| THE EXERCISE |
Pictures stay out of the copy; restate everything else in the material exactly.

| EXCERPTED DATA |
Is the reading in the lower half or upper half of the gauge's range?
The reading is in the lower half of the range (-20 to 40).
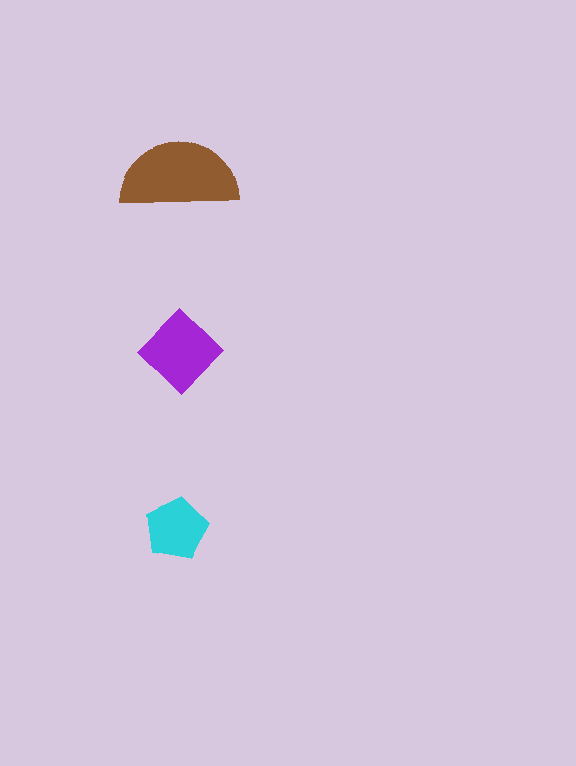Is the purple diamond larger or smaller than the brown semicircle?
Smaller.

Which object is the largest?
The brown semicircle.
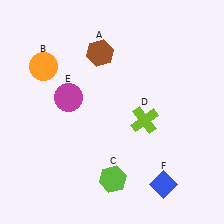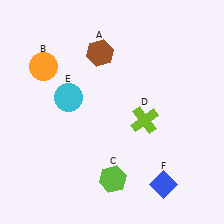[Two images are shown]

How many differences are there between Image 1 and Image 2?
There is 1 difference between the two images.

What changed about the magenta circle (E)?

| THE REPLY |
Is the reading in the lower half or upper half of the gauge's range?
The reading is in the lower half of the range (-20 to 40).
Is the purple diamond larger or smaller than the brown semicircle?
Smaller.

Which object is the largest?
The brown semicircle.
[Two images are shown]

How many differences are there between Image 1 and Image 2?
There is 1 difference between the two images.

What changed about the magenta circle (E)?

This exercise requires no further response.